Basic figure question records
====================

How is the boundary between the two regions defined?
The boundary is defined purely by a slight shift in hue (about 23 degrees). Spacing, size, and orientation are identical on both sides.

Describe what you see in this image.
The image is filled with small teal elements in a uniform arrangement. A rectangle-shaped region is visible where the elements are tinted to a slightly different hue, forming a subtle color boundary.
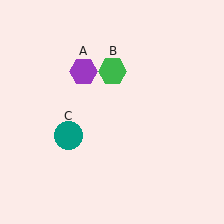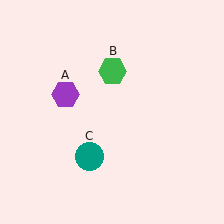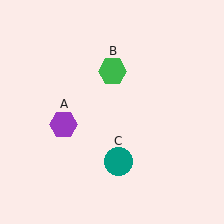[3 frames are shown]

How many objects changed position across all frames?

====================

Problem to work on - Every record must be copied exactly, with the pictures left out.

Written answer -
How is the boundary between the two regions defined?
The boundary is defined purely by a slight shift in hue (about 23 degrees). Spacing, size, and orientation are identical on both sides.

Describe what you see in this image.
The image is filled with small teal elements in a uniform arrangement. A rectangle-shaped region is visible where the elements are tinted to a slightly different hue, forming a subtle color boundary.
[3 frames are shown]

How many objects changed position across all frames?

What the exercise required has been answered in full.